Material supplied =>
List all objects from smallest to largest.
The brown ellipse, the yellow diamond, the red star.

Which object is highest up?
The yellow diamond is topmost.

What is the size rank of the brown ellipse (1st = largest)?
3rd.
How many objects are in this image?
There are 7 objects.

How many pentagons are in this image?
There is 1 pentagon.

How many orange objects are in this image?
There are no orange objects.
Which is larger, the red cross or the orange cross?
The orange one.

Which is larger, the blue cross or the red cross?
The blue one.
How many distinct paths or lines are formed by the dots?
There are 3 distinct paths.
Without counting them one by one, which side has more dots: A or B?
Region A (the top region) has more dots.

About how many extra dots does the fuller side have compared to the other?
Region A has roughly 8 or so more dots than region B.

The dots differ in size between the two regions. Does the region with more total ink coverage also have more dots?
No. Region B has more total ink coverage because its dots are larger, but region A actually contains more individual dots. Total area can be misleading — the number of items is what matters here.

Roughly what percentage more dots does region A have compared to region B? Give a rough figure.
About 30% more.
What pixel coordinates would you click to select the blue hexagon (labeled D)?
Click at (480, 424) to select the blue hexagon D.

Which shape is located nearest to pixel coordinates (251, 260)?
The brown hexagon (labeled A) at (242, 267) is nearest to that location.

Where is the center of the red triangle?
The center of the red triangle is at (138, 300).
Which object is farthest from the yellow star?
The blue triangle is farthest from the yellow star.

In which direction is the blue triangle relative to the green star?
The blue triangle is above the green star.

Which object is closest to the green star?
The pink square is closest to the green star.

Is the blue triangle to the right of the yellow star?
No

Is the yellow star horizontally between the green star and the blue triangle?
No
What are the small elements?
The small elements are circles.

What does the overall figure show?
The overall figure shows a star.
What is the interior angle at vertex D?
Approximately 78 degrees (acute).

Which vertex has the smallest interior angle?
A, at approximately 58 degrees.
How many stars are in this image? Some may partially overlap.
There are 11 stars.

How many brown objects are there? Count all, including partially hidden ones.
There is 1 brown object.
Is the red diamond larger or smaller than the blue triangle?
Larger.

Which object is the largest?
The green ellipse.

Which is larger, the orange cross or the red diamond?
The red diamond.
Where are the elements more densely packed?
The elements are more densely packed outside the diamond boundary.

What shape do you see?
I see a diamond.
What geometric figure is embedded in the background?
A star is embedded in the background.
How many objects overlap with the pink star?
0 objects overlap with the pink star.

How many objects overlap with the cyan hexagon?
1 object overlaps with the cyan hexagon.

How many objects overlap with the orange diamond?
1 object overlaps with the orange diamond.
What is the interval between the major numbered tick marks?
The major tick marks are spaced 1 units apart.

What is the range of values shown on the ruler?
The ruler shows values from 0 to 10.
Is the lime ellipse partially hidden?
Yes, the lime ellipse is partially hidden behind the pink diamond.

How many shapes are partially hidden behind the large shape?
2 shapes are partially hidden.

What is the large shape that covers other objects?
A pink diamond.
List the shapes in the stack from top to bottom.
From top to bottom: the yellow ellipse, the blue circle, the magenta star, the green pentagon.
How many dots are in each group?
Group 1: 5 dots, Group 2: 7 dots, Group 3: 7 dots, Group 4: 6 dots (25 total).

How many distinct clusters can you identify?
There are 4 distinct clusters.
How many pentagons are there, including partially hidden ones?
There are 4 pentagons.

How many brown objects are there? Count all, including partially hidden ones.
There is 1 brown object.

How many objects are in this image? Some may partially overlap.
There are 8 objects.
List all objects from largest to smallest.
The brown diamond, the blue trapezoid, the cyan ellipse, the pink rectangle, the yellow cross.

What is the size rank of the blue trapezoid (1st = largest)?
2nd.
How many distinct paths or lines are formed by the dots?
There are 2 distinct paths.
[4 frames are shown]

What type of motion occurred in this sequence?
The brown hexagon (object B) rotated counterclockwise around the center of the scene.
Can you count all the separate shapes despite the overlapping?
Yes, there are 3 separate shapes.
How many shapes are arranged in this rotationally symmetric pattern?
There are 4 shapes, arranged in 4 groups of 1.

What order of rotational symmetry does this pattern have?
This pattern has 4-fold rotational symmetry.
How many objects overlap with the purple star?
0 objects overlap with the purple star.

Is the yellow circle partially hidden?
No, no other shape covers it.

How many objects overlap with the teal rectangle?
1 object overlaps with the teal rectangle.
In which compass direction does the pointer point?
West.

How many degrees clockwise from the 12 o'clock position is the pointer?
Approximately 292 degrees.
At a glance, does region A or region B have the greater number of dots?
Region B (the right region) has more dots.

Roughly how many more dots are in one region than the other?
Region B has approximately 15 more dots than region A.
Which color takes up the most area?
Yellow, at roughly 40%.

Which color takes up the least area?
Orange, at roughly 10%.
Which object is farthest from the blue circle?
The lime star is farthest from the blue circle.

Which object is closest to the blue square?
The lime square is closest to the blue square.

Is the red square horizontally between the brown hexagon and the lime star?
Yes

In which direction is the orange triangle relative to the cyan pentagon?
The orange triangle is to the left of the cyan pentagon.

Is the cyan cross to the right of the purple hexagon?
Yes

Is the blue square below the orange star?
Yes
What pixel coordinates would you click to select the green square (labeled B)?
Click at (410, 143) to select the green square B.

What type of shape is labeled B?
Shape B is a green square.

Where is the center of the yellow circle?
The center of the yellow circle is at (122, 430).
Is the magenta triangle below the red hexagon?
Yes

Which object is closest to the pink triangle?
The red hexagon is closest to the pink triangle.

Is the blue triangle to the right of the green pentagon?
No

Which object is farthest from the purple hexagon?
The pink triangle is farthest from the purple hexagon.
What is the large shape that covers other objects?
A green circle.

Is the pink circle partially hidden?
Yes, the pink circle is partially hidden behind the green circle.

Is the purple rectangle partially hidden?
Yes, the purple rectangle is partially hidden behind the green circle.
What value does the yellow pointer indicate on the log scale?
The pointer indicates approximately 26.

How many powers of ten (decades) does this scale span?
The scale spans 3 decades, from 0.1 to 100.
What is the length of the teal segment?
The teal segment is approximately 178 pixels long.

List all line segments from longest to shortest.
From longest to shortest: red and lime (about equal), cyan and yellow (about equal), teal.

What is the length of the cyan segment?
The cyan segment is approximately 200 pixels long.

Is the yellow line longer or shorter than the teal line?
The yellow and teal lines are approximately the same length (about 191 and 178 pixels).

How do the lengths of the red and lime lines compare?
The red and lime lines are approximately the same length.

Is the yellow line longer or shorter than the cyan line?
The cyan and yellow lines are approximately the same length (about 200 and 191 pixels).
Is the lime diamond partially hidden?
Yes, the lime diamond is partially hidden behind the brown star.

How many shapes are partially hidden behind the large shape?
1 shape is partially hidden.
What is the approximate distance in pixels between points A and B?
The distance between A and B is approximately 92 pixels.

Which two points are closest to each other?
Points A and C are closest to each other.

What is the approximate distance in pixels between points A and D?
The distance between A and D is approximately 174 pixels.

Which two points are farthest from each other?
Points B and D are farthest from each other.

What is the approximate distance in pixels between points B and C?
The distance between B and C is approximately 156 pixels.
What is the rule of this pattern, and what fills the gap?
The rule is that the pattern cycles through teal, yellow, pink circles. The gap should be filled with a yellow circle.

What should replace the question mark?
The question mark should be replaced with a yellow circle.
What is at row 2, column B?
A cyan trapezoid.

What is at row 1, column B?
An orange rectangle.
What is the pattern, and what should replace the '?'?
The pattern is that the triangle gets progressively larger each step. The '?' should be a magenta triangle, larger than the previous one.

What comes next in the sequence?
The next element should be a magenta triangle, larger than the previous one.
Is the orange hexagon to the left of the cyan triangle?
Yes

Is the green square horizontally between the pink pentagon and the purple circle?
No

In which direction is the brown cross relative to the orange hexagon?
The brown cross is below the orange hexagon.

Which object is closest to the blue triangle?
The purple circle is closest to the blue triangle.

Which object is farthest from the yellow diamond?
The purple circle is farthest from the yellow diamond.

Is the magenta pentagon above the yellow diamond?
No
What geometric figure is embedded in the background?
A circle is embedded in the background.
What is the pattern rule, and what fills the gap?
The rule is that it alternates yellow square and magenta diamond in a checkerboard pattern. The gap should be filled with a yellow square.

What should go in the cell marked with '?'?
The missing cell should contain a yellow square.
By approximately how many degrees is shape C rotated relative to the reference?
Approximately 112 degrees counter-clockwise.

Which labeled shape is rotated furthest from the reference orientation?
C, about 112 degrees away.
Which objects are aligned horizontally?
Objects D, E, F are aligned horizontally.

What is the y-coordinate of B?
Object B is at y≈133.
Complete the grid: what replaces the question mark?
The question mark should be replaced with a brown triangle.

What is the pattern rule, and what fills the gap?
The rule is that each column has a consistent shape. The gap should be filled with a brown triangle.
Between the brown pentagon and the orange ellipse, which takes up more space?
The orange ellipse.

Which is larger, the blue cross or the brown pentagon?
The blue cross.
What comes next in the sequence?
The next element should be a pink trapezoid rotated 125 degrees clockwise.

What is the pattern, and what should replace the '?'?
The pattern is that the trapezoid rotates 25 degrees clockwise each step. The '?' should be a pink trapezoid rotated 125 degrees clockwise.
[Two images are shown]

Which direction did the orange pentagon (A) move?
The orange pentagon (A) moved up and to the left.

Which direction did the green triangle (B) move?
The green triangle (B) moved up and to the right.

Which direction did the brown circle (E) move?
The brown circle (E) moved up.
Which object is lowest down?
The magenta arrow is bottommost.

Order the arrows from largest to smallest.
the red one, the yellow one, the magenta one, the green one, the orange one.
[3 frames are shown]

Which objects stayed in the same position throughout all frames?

What is expected => Scan the lines for the string "frames". Pick out every line that has it.

Expected answer =>
[4 frames are shown]
[3 frames are shown]
Which objects stayed in the same position throughout all frames?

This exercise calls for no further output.